§ WRITTEN EXERCISE: Exactly the lines between the line containing "How far apart" and the line containing "[Two images are shown]", together with those two lines, are to be output.

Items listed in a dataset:
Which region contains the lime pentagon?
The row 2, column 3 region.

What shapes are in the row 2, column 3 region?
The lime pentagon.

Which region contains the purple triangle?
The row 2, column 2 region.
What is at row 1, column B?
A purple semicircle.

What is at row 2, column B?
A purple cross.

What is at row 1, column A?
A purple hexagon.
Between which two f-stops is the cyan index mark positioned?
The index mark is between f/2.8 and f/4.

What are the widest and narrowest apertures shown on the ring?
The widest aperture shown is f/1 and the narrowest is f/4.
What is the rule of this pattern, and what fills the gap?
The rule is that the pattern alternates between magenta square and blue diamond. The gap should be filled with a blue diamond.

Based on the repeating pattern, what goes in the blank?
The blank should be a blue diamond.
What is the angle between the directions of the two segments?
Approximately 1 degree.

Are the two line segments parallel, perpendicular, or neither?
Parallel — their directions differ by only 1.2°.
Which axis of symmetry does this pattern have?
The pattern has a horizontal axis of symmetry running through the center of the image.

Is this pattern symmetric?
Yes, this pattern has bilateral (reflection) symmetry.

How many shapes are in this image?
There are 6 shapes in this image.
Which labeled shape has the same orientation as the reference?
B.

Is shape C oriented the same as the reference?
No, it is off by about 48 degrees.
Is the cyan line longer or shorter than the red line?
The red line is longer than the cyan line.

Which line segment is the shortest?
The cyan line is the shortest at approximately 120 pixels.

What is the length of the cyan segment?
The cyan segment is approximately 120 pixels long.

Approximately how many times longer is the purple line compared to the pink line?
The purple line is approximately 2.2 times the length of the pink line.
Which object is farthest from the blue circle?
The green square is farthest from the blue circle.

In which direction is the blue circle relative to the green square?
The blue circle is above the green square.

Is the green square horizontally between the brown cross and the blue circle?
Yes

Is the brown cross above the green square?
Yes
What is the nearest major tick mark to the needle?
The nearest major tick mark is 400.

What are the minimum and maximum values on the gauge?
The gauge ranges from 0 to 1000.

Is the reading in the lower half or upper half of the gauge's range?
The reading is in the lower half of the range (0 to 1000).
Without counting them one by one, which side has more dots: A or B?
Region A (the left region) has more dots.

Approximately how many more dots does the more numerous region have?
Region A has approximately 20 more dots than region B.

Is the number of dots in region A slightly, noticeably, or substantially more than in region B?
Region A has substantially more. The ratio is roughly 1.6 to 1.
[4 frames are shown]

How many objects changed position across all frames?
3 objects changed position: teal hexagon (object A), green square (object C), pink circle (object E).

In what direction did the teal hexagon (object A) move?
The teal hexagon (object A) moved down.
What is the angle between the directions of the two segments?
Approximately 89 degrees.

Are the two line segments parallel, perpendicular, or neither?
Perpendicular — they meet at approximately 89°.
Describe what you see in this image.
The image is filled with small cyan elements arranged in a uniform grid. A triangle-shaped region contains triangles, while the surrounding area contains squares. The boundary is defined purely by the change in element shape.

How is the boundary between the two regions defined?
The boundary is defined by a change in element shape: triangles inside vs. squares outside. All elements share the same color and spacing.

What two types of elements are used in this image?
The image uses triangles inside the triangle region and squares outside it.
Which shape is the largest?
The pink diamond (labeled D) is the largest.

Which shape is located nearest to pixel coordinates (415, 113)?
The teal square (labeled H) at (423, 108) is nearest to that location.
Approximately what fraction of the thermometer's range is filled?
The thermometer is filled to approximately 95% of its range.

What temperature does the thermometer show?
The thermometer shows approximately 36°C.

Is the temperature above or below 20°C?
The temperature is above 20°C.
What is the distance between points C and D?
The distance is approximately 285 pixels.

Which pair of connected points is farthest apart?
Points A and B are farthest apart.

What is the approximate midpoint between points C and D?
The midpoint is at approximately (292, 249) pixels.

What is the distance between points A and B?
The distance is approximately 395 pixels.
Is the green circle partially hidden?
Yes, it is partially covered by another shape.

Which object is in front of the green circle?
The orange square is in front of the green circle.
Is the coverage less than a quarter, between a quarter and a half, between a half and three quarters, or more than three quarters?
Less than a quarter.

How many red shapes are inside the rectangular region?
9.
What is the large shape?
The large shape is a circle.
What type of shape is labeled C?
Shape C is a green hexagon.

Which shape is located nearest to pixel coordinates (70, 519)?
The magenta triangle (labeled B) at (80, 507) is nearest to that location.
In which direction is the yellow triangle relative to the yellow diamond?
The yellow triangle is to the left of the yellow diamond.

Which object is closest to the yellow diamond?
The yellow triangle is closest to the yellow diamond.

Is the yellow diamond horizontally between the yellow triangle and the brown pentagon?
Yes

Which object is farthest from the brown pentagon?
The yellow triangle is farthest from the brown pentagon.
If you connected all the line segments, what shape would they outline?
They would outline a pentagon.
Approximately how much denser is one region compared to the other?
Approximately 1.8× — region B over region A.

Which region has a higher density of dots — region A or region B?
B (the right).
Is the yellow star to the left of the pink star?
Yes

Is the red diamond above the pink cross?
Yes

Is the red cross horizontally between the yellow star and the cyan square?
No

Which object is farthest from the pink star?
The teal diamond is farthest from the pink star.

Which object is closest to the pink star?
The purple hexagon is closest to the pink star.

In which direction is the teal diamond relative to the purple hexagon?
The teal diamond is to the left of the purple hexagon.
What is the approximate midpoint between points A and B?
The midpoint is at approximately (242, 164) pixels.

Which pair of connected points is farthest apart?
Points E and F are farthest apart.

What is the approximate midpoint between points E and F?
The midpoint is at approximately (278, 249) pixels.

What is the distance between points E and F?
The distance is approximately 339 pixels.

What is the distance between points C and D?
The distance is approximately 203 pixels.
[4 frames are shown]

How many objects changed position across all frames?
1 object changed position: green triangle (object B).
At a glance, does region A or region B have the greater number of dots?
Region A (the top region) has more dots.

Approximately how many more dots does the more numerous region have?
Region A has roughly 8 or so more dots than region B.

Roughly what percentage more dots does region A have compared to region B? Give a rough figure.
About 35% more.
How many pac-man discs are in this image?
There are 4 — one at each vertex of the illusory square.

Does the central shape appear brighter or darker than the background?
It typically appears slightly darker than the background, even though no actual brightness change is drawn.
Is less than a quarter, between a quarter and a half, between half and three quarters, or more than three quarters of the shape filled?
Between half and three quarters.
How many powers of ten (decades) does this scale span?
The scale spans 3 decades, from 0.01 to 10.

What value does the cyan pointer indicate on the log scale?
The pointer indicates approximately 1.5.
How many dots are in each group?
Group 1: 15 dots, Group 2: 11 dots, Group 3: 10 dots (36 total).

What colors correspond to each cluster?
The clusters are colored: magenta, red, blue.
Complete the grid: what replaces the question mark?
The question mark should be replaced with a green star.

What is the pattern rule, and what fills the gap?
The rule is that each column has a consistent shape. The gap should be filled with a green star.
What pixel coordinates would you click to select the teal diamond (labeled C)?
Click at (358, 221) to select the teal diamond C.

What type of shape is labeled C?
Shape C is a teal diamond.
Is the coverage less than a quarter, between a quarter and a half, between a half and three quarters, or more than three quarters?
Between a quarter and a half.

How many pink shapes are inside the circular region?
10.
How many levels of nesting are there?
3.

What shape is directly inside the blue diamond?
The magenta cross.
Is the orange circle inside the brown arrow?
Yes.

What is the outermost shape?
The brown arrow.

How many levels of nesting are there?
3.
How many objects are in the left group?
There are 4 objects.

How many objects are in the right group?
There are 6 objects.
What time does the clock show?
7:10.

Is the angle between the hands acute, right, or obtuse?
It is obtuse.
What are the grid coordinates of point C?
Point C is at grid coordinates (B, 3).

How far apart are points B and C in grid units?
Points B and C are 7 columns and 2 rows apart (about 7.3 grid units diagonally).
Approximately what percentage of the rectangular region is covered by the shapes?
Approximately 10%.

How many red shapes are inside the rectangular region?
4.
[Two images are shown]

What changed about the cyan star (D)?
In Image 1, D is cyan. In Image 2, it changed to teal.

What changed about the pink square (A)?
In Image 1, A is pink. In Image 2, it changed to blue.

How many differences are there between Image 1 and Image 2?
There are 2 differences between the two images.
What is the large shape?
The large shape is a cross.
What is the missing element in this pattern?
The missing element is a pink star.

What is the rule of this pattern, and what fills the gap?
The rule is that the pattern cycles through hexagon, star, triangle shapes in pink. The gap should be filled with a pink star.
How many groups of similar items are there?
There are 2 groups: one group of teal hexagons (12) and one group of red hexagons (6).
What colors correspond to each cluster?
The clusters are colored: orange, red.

§ IN RESPONSE:
How far apart are points B and C in grid units?
Points B and C are 7 columns and 2 rows apart (about 7.3 grid units diagonally).
Approximately what percentage of the rectangular region is covered by the shapes?
Approximately 10%.

How many red shapes are inside the rectangular region?
4.
[Two images are shown]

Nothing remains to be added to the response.